Directions: Transcribe each line of the records below exactly, excluding any embedded images.

· · ·

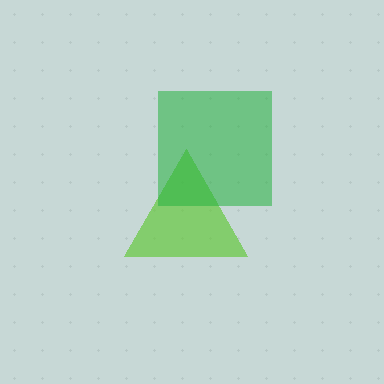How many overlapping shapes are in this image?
There are 2 overlapping shapes in the image.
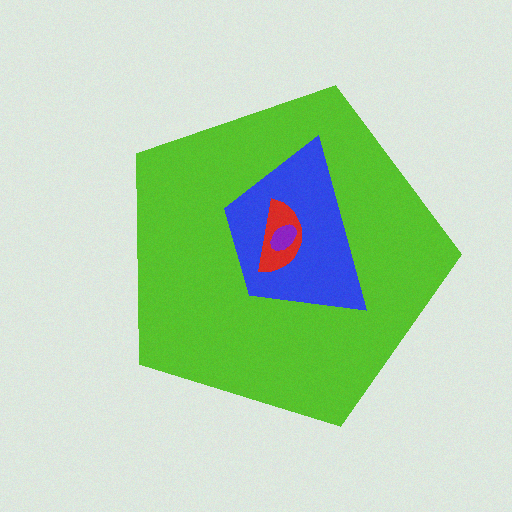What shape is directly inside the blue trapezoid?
The red semicircle.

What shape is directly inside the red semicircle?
The purple ellipse.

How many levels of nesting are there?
4.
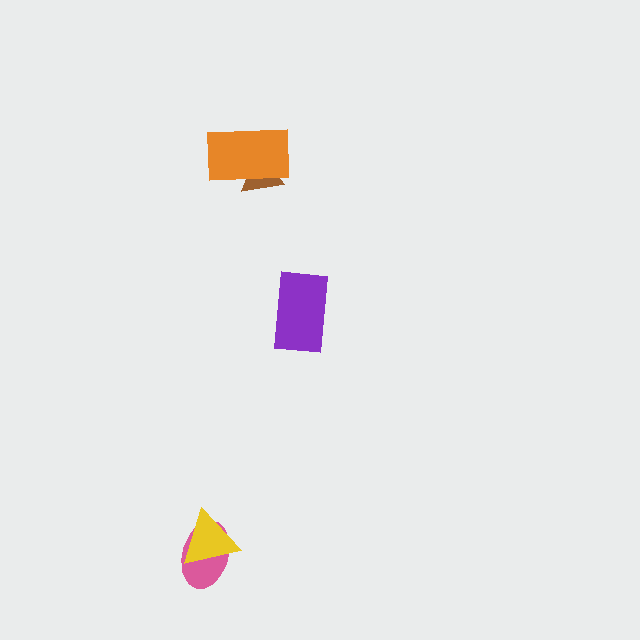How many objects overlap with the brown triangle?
1 object overlaps with the brown triangle.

· · ·

Result of the task:
How many overlapping shapes are in this image?
There are 2 overlapping shapes in the image.
What shape is directly inside the blue trapezoid?
The red semicircle.

What shape is directly inside the red semicircle?
The purple ellipse.

How many levels of nesting are there?
4.
How many objects overlap with the brown triangle?
1 object overlaps with the brown triangle.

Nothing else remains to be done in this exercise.